» **Short exercise**: Print, exactly as given, each line of the data from the line containing "Part of a magenta" up to and including its last line.

» **Data rows**:
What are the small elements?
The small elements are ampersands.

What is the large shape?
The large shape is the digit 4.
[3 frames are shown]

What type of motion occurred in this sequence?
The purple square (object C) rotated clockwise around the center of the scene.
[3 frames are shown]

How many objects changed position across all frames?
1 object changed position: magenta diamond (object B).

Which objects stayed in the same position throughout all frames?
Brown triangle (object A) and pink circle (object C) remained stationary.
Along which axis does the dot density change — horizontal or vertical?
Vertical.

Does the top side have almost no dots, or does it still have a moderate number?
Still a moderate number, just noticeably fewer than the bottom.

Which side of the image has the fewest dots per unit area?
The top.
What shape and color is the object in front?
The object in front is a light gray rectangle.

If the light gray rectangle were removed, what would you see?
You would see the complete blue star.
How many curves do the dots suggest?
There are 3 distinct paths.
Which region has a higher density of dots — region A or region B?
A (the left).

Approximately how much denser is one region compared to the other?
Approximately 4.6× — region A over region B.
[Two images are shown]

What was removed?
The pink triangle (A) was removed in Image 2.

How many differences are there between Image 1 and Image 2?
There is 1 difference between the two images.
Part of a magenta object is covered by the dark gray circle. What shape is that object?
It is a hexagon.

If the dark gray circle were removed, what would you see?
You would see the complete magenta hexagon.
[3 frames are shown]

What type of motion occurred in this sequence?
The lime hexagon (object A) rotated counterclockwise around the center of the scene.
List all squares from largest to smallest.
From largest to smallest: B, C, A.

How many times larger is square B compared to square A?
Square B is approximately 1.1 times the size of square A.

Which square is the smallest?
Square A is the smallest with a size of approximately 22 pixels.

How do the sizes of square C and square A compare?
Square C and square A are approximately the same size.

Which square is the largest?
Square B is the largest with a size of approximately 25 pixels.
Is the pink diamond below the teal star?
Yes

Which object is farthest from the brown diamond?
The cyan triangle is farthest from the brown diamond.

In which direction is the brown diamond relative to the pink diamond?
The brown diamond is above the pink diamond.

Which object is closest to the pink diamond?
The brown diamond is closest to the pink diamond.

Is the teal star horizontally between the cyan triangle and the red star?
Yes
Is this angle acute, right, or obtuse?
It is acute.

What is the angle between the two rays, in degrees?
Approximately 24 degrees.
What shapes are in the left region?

» **Solution**:
Part of a magenta object is covered by the dark gray circle. What shape is that object?
It is a hexagon.

If the dark gray circle were removed, what would you see?
You would see the complete magenta hexagon.
[3 frames are shown]

What type of motion occurred in this sequence?
The lime hexagon (object A) rotated counterclockwise around the center of the scene.
List all squares from largest to smallest.
From largest to smallest: B, C, A.

How many times larger is square B compared to square A?
Square B is approximately 1.1 times the size of square A.

Which square is the smallest?
Square A is the smallest with a size of approximately 22 pixels.

How do the sizes of square C and square A compare?
Square C and square A are approximately the same size.

Which square is the largest?
Square B is the largest with a size of approximately 25 pixels.
Is the pink diamond below the teal star?
Yes

Which object is farthest from the brown diamond?
The cyan triangle is farthest from the brown diamond.

In which direction is the brown diamond relative to the pink diamond?
The brown diamond is above the pink diamond.

Which object is closest to the pink diamond?
The brown diamond is closest to the pink diamond.

Is the teal star horizontally between the cyan triangle and the red star?
Yes
Is this angle acute, right, or obtuse?
It is acute.

What is the angle between the two rays, in degrees?
Approximately 24 degrees.
What shapes are in the left region?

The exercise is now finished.